Pictures aside, repeat every entry exactly.

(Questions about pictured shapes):
|---|

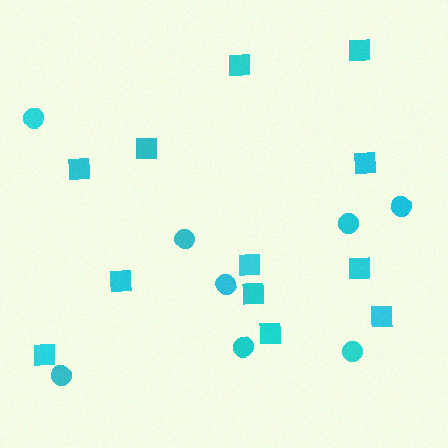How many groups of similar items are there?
There are 2 groups: one group of squares (12) and one group of circles (8).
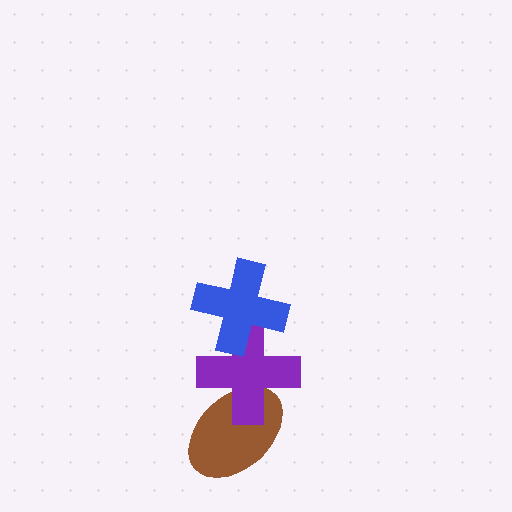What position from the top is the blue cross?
The blue cross is 1st from the top.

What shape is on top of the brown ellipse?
The purple cross is on top of the brown ellipse.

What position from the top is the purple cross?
The purple cross is 2nd from the top.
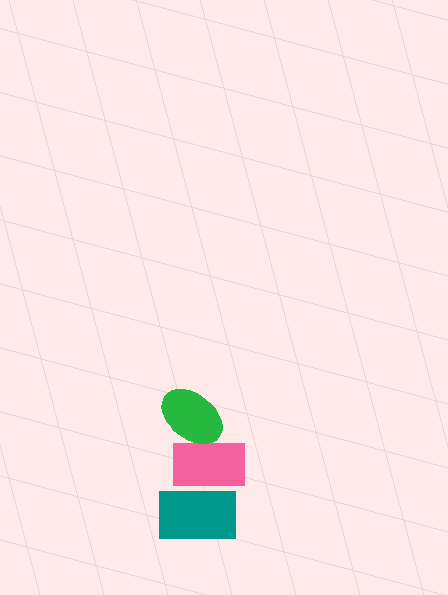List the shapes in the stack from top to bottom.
From top to bottom: the green ellipse, the pink rectangle, the teal rectangle.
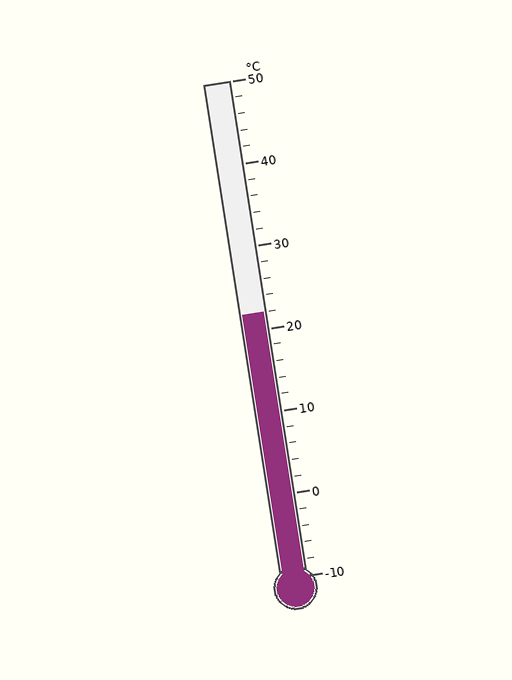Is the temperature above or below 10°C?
The temperature is above 10°C.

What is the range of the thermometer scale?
The thermometer scale ranges from -10°C to 50°C.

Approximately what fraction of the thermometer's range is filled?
The thermometer is filled to approximately 55% of its range.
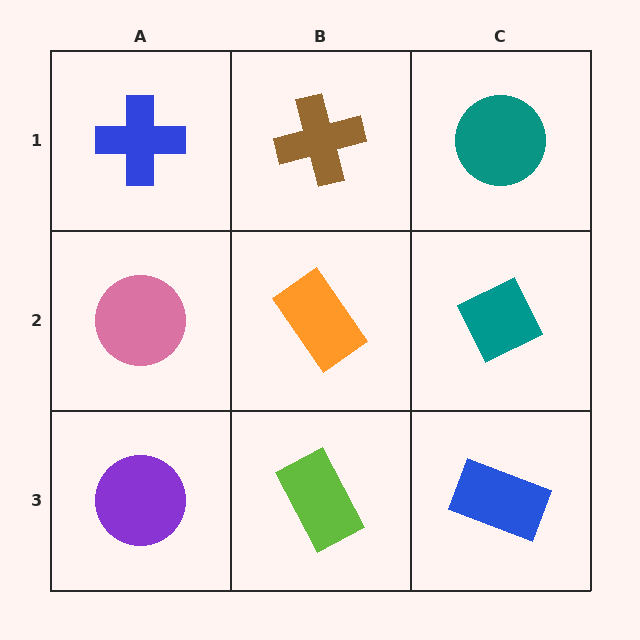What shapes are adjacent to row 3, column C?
A teal diamond (row 2, column C), a lime rectangle (row 3, column B).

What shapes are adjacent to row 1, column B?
An orange rectangle (row 2, column B), a blue cross (row 1, column A), a teal circle (row 1, column C).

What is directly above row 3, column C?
A teal diamond.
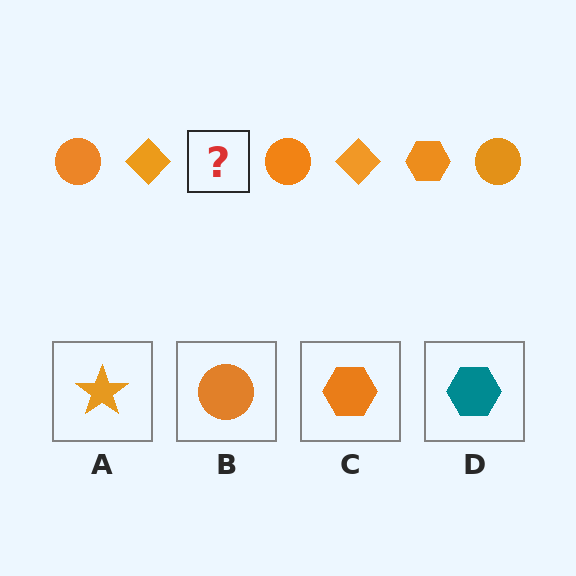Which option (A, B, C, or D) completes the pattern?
C.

|---|

(WRITTEN RESPONSE):
How many groups of similar items are there?
There are 2 groups: one group of squares (12) and one group of circles (8).
What position from the top is the blue cross?
The blue cross is 1st from the top.

What shape is on top of the brown ellipse?
The purple cross is on top of the brown ellipse.

What position from the top is the purple cross?
The purple cross is 2nd from the top.
List the shapes in the stack from top to bottom.
From top to bottom: the green ellipse, the pink rectangle, the teal rectangle.
Is the temperature above or below 10°C?
The temperature is above 10°C.

What is the range of the thermometer scale?
The thermometer scale ranges from -10°C to 50°C.

Approximately what fraction of the thermometer's range is filled?
The thermometer is filled to approximately 55% of its range.
What shapes are adjacent to row 3, column C?
A teal diamond (row 2, column C), a lime rectangle (row 3, column B).

What shapes are adjacent to row 1, column B?
An orange rectangle (row 2, column B), a blue cross (row 1, column A), a teal circle (row 1, column C).

What is directly above row 3, column C?
A teal diamond.
Which option (A, B, C, or D) completes the pattern?
C.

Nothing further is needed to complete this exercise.